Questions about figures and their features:
## start

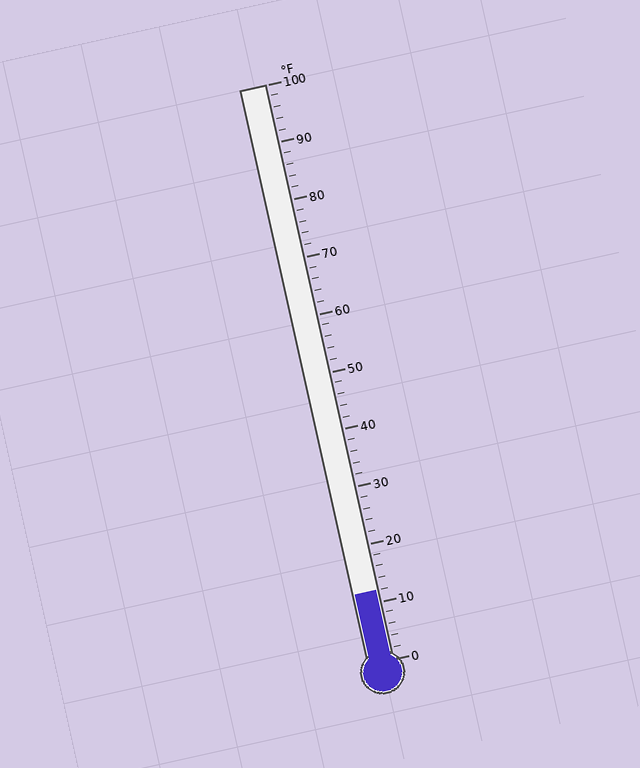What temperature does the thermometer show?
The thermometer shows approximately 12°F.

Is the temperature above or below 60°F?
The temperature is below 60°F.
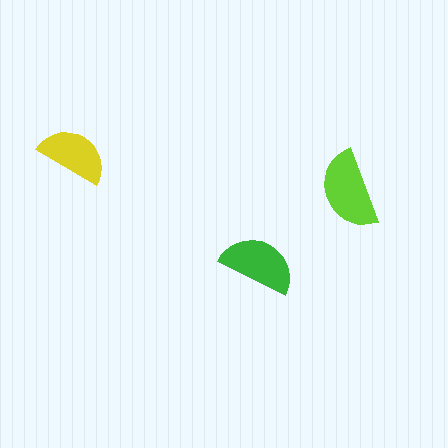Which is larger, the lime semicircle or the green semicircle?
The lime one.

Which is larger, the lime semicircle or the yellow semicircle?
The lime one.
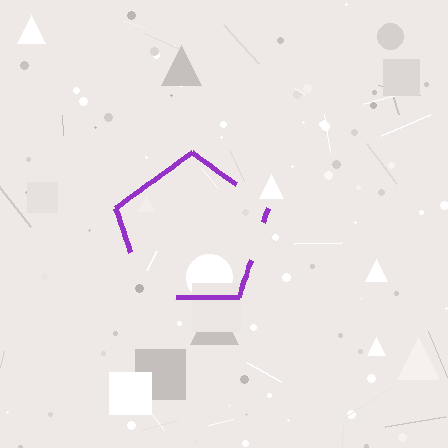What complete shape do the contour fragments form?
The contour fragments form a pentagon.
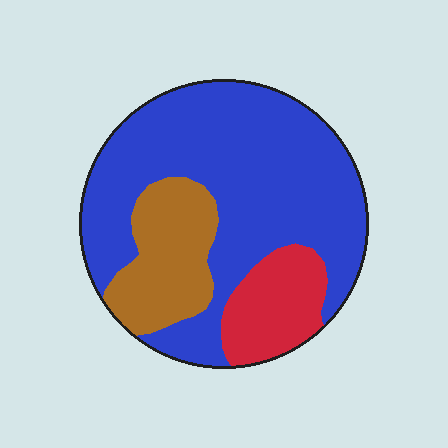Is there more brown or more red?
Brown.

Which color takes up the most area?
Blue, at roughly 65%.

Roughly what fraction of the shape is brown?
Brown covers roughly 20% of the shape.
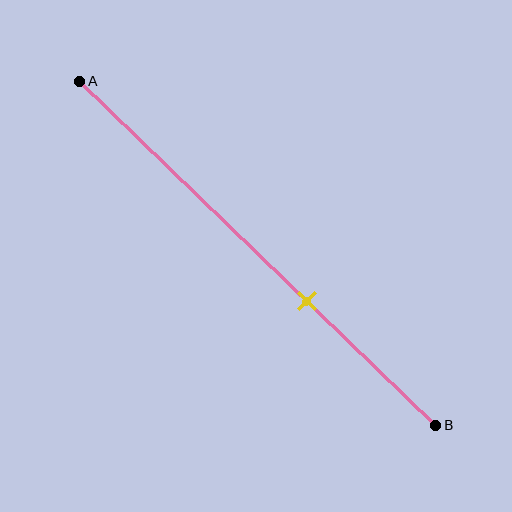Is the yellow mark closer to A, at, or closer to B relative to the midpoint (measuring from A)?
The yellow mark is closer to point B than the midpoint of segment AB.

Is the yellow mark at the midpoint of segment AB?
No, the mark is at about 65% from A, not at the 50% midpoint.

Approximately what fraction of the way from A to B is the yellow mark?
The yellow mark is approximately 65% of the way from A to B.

## end

Written task:
Leave the images out, please, and restate each line word for word.

The completed task:
What temperature does the thermometer show?
The thermometer shows approximately 12°F.

Is the temperature above or below 60°F?
The temperature is below 60°F.
Which is larger, the lime semicircle or the green semicircle?
The lime one.

Which is larger, the lime semicircle or the yellow semicircle?
The lime one.
What complete shape do the contour fragments form?
The contour fragments form a pentagon.
Is there more brown or more red?
Brown.

Which color takes up the most area?
Blue, at roughly 65%.

Roughly what fraction of the shape is brown?
Brown covers roughly 20% of the shape.
Is the yellow mark closer to A, at, or closer to B relative to the midpoint (measuring from A)?
The yellow mark is closer to point B than the midpoint of segment AB.

Is the yellow mark at the midpoint of segment AB?
No, the mark is at about 65% from A, not at the 50% midpoint.

Approximately what fraction of the way from A to B is the yellow mark?
The yellow mark is approximately 65% of the way from A to B.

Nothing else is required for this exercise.